WRITTEN EXERCISE
Are you able to retype all the records below exactly?

+++ THE RECORDS

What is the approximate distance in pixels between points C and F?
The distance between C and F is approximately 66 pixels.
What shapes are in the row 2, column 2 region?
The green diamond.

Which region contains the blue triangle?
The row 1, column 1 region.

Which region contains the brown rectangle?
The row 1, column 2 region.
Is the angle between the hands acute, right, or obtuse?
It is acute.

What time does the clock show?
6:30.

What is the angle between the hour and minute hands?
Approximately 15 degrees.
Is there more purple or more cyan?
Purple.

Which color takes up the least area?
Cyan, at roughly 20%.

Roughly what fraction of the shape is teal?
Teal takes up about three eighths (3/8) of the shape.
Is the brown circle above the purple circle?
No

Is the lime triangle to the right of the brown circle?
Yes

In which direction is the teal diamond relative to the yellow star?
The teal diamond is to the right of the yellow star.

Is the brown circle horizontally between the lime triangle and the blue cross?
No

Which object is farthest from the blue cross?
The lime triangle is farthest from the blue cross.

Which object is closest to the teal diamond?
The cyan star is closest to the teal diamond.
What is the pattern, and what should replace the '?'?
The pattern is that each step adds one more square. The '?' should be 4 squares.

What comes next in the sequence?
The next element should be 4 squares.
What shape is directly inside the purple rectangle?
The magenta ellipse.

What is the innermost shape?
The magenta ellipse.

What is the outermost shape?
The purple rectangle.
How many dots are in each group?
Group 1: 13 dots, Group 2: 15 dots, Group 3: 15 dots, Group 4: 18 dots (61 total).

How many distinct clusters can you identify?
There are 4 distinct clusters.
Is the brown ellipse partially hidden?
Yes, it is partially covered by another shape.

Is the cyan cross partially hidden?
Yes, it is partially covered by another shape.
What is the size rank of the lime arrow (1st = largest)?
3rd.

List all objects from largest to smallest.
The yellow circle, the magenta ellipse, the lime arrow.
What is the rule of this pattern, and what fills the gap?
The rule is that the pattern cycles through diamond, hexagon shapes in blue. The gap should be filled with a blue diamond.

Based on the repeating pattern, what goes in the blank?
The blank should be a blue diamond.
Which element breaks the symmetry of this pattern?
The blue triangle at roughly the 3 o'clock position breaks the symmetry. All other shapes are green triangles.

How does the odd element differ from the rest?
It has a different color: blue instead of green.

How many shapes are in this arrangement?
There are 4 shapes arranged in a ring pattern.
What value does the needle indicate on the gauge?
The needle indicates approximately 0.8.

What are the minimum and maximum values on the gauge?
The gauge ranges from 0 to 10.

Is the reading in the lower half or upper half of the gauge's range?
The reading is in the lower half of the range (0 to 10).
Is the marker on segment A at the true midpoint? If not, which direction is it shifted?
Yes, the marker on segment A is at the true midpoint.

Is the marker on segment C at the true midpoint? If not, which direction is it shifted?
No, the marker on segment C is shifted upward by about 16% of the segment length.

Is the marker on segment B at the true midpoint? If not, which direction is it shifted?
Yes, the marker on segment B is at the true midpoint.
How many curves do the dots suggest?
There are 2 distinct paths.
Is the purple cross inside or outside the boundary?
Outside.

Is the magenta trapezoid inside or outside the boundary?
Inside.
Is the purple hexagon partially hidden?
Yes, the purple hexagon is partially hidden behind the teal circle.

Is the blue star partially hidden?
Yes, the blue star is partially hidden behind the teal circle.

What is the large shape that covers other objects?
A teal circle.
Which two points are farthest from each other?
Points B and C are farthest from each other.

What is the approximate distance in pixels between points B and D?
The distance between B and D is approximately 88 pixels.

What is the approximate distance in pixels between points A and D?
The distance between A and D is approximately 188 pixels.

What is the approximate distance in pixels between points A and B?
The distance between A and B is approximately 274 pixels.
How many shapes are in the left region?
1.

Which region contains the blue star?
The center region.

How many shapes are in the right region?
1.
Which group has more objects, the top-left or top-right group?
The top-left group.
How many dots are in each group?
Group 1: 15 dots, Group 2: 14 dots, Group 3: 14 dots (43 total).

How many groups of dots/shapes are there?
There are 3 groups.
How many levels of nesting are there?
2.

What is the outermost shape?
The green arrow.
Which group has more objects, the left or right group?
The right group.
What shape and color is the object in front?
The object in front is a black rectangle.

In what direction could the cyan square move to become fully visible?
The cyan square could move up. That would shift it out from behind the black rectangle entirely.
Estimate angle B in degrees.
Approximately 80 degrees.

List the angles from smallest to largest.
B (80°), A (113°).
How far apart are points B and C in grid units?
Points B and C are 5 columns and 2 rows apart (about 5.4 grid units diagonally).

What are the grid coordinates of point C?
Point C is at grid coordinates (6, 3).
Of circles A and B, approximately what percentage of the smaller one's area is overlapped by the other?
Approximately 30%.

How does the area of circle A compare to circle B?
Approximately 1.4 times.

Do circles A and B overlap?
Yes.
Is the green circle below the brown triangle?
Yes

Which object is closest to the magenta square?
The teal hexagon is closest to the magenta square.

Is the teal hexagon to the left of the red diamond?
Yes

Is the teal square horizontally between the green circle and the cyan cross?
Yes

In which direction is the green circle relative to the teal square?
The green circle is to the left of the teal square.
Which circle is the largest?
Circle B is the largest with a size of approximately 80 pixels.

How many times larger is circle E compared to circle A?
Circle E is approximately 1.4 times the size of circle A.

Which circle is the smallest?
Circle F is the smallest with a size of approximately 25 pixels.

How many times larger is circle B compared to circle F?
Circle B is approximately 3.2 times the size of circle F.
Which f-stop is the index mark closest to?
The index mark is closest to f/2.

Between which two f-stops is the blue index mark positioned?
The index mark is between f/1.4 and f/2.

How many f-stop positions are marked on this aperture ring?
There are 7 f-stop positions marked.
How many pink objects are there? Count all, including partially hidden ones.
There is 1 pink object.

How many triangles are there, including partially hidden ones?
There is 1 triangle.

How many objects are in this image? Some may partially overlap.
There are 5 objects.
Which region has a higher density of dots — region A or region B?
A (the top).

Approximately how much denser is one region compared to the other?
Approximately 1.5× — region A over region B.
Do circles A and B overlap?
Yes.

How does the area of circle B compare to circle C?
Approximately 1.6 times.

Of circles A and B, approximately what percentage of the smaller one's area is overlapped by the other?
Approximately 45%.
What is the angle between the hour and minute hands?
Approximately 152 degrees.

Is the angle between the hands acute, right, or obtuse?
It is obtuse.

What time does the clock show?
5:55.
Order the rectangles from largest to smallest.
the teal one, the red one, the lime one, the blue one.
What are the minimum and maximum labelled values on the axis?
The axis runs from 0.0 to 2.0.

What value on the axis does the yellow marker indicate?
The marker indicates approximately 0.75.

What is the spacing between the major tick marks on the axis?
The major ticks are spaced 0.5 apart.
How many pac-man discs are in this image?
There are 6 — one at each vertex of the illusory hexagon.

++++++

EXERCISE RESPONSE
What is the approximate distance in pixels between points C and F?
The distance between C and F is approximately 66 pixels.
What shapes are in the row 2, column 2 region?
The green diamond.

Which region contains the blue triangle?
The row 1, column 1 region.

Which region contains the brown rectangle?
The row 1, column 2 region.
Is the angle between the hands acute, right, or obtuse?
It is acute.

What time does the clock show?
6:30.

What is the angle between the hour and minute hands?
Approximately 15 degrees.
Is there more purple or more cyan?
Purple.

Which color takes up the least area?
Cyan, at roughly 20%.

Roughly what fraction of the shape is teal?
Teal takes up about three eighths (3/8) of the shape.
Is the brown circle above the purple circle?
No

Is the lime triangle to the right of the brown circle?
Yes

In which direction is the teal diamond relative to the yellow star?
The teal diamond is to the right of the yellow star.

Is the brown circle horizontally between the lime triangle and the blue cross?
No

Which object is farthest from the blue cross?
The lime triangle is farthest from the blue cross.

Which object is closest to the teal diamond?
The cyan star is closest to the teal diamond.
What is the pattern, and what should replace the '?'?
The pattern is that each step adds one more square. The '?' should be 4 squares.

What comes next in the sequence?
The next element should be 4 squares.
What shape is directly inside the purple rectangle?
The magenta ellipse.

What is the innermost shape?
The magenta ellipse.

What is the outermost shape?
The purple rectangle.
How many dots are in each group?
Group 1: 13 dots, Group 2: 15 dots, Group 3: 15 dots, Group 4: 18 dots (61 total).

How many distinct clusters can you identify?
There are 4 distinct clusters.
Is the brown ellipse partially hidden?
Yes, it is partially covered by another shape.

Is the cyan cross partially hidden?
Yes, it is partially covered by another shape.
What is the size rank of the lime arrow (1st = largest)?
3rd.

List all objects from largest to smallest.
The yellow circle, the magenta ellipse, the lime arrow.
What is the rule of this pattern, and what fills the gap?
The rule is that the pattern cycles through diamond, hexagon shapes in blue. The gap should be filled with a blue diamond.

Based on the repeating pattern, what goes in the blank?
The blank should be a blue diamond.
Which element breaks the symmetry of this pattern?
The blue triangle at roughly the 3 o'clock position breaks the symmetry. All other shapes are green triangles.

How does the odd element differ from the rest?
It has a different color: blue instead of green.

How many shapes are in this arrangement?
There are 4 shapes arranged in a ring pattern.
What value does the needle indicate on the gauge?
The needle indicates approximately 0.8.

What are the minimum and maximum values on the gauge?
The gauge ranges from 0 to 10.

Is the reading in the lower half or upper half of the gauge's range?
The reading is in the lower half of the range (0 to 10).
Is the marker on segment A at the true midpoint? If not, which direction is it shifted?
Yes, the marker on segment A is at the true midpoint.

Is the marker on segment C at the true midpoint? If not, which direction is it shifted?
No, the marker on segment C is shifted upward by about 16% of the segment length.

Is the marker on segment B at the true midpoint? If not, which direction is it shifted?
Yes, the marker on segment B is at the true midpoint.
How many curves do the dots suggest?
There are 2 distinct paths.
Is the purple cross inside or outside the boundary?
Outside.

Is the magenta trapezoid inside or outside the boundary?
Inside.
Is the purple hexagon partially hidden?
Yes, the purple hexagon is partially hidden behind the teal circle.

Is the blue star partially hidden?
Yes, the blue star is partially hidden behind the teal circle.

What is the large shape that covers other objects?
A teal circle.
Which two points are farthest from each other?
Points B and C are farthest from each other.

What is the approximate distance in pixels between points B and D?
The distance between B and D is approximately 88 pixels.

What is the approximate distance in pixels between points A and D?
The distance between A and D is approximately 188 pixels.

What is the approximate distance in pixels between points A and B?
The distance between A and B is approximately 274 pixels.
How many shapes are in the left region?
1.

Which region contains the blue star?
The center region.

How many shapes are in the right region?
1.
Which group has more objects, the top-left or top-right group?
The top-left group.
How many dots are in each group?
Group 1: 15 dots, Group 2: 14 dots, Group 3: 14 dots (43 total).

How many groups of dots/shapes are there?
There are 3 groups.
How many levels of nesting are there?
2.

What is the outermost shape?
The green arrow.
Which group has more objects, the left or right group?
The right group.
What shape and color is the object in front?
The object in front is a black rectangle.

In what direction could the cyan square move to become fully visible?
The cyan square could move up. That would shift it out from behind the black rectangle entirely.
Estimate angle B in degrees.
Approximately 80 degrees.

List the angles from smallest to largest.
B (80°), A (113°).
How far apart are points B and C in grid units?
Points B and C are 5 columns and 2 rows apart (about 5.4 grid units diagonally).

What are the grid coordinates of point C?
Point C is at grid coordinates (6, 3).
Of circles A and B, approximately what percentage of the smaller one's area is overlapped by the other?
Approximately 30%.

How does the area of circle A compare to circle B?
Approximately 1.4 times.

Do circles A and B overlap?
Yes.
Is the green circle below the brown triangle?
Yes

Which object is closest to the magenta square?
The teal hexagon is closest to the magenta square.

Is the teal hexagon to the left of the red diamond?
Yes

Is the teal square horizontally between the green circle and the cyan cross?
Yes

In which direction is the green circle relative to the teal square?
The green circle is to the left of the teal square.
Which circle is the largest?
Circle B is the largest with a size of approximately 80 pixels.

How many times larger is circle E compared to circle A?
Circle E is approximately 1.4 times the size of circle A.

Which circle is the smallest?
Circle F is the smallest with a size of approximately 25 pixels.

How many times larger is circle B compared to circle F?
Circle B is approximately 3.2 times the size of circle F.
Which f-stop is the index mark closest to?
The index mark is closest to f/2.

Between which two f-stops is the blue index mark positioned?
The index mark is between f/1.4 and f/2.

How many f-stop positions are marked on this aperture ring?
There are 7 f-stop positions marked.
How many pink objects are there? Count all, including partially hidden ones.
There is 1 pink object.

How many triangles are there, including partially hidden ones?
There is 1 triangle.

How many objects are in this image? Some may partially overlap.
There are 5 objects.
Which region has a higher density of dots — region A or region B?
A (the top).

Approximately how much denser is one region compared to the other?
Approximately 1.5× — region A over region B.
Do circles A and B overlap?
Yes.

How does the area of circle B compare to circle C?
Approximately 1.6 times.

Of circles A and B, approximately what percentage of the smaller one's area is overlapped by the other?
Approximately 45%.
What is the angle between the hour and minute hands?
Approximately 152 degrees.

Is the angle between the hands acute, right, or obtuse?
It is obtuse.

What time does the clock show?
5:55.
Order the rectangles from largest to smallest.
the teal one, the red one, the lime one, the blue one.
What are the minimum and maximum labelled values on the axis?
The axis runs from 0.0 to 2.0.

What value on the axis does the yellow marker indicate?
The marker indicates approximately 0.75.

What is the spacing between the major tick marks on the axis?
The major ticks are spaced 0.5 apart.
How many pac-man discs are in this image?
There are 6 — one at each vertex of the illusory hexagon.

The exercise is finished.